## EXERCISE DIRECTIONS
Return exactly the lines of the data below, from the one that contains "If you connected" through the final line, and leave out every picture.

++++++++++++++++++++

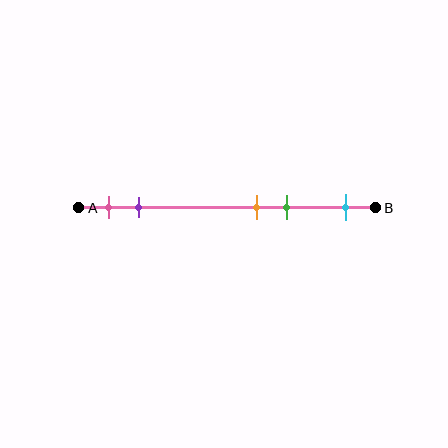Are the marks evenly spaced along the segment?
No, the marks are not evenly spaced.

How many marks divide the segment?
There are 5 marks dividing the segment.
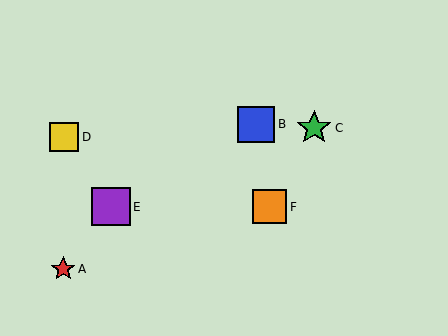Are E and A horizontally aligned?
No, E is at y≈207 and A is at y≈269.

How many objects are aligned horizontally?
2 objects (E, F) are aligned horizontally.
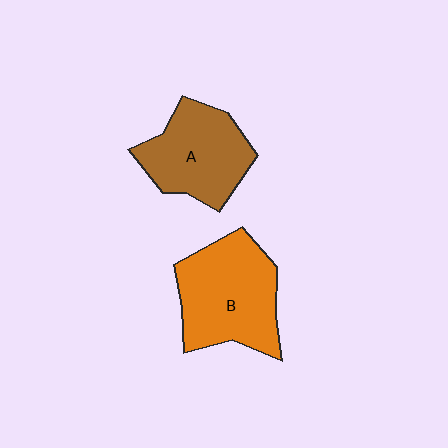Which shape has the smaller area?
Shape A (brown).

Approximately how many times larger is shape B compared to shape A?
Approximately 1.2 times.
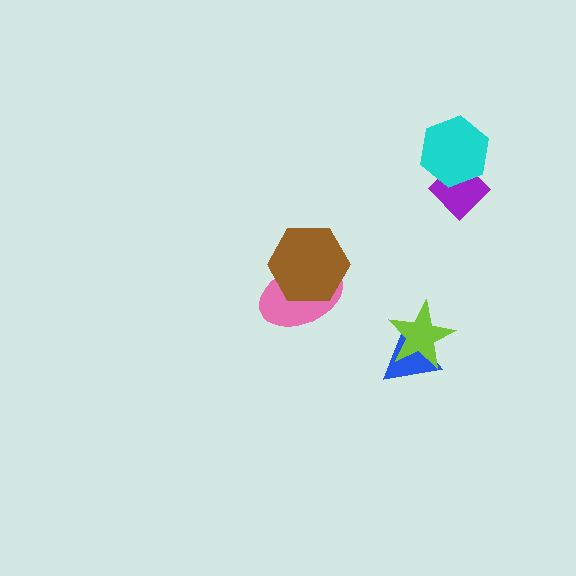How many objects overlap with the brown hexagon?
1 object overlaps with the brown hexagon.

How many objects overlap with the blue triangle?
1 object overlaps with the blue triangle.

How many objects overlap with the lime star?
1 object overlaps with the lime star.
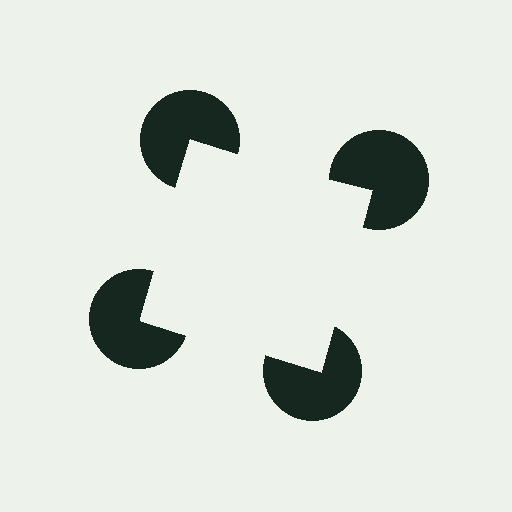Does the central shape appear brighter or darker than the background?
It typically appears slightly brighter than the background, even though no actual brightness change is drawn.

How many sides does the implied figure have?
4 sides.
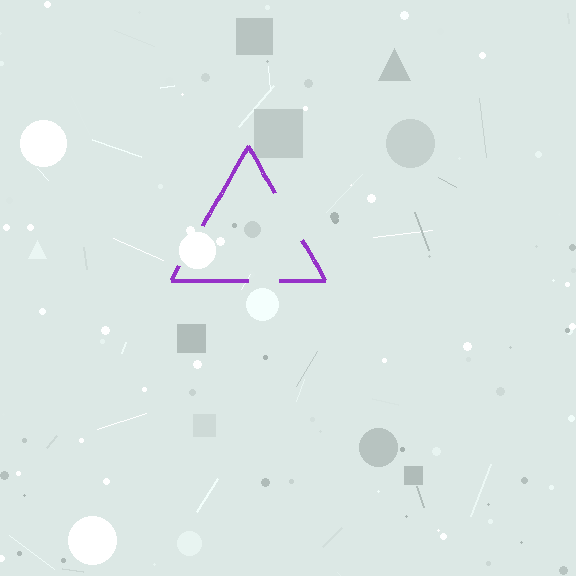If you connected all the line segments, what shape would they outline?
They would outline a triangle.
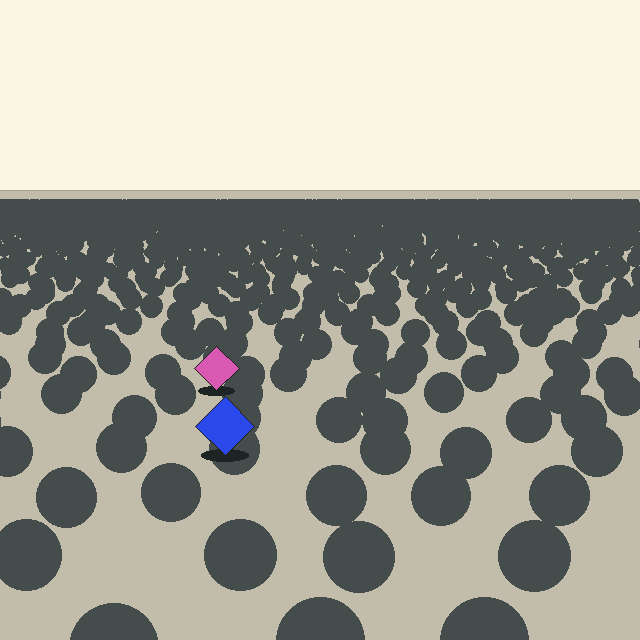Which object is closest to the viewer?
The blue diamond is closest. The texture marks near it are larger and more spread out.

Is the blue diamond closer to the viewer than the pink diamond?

++++++++++++++++++++

## THE COMPLETED TASK
If you connected all the line segments, what shape would they outline?
They would outline a triangle.
Which object is closest to the viewer?
The blue diamond is closest. The texture marks near it are larger and more spread out.

Is the blue diamond closer to the viewer than the pink diamond?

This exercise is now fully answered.